§ RAW DATA

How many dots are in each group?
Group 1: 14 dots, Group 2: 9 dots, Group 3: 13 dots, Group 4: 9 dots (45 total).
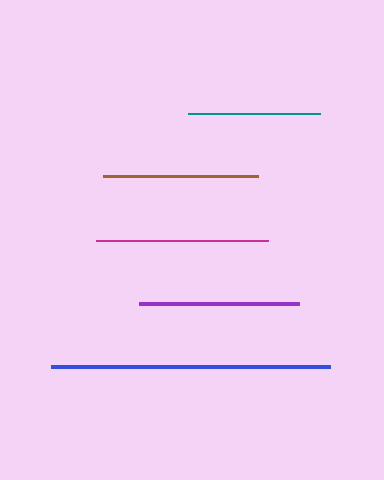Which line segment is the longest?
The blue line is the longest at approximately 280 pixels.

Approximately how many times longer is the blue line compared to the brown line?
The blue line is approximately 1.8 times the length of the brown line.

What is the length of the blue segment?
The blue segment is approximately 280 pixels long.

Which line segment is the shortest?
The teal line is the shortest at approximately 132 pixels.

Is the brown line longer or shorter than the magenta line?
The magenta line is longer than the brown line.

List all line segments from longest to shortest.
From longest to shortest: blue, magenta and purple (about equal), brown, teal.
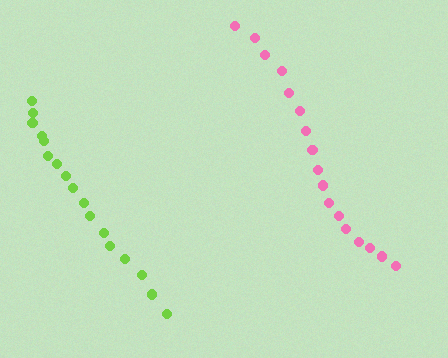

§ DO THIS
Transcribe the material exactly, keeping every word and none of the pictures.

§ COMPLETE RESPONSE
How many dots are in each group?
Group 1: 14 dots, Group 2: 9 dots, Group 3: 13 dots, Group 4: 9 dots (45 total).
Which line segment is the longest?
The blue line is the longest at approximately 280 pixels.

Approximately how many times longer is the blue line compared to the brown line?
The blue line is approximately 1.8 times the length of the brown line.

What is the length of the blue segment?
The blue segment is approximately 280 pixels long.

Which line segment is the shortest?
The teal line is the shortest at approximately 132 pixels.

Is the brown line longer or shorter than the magenta line?
The magenta line is longer than the brown line.

List all line segments from longest to shortest.
From longest to shortest: blue, magenta and purple (about equal), brown, teal.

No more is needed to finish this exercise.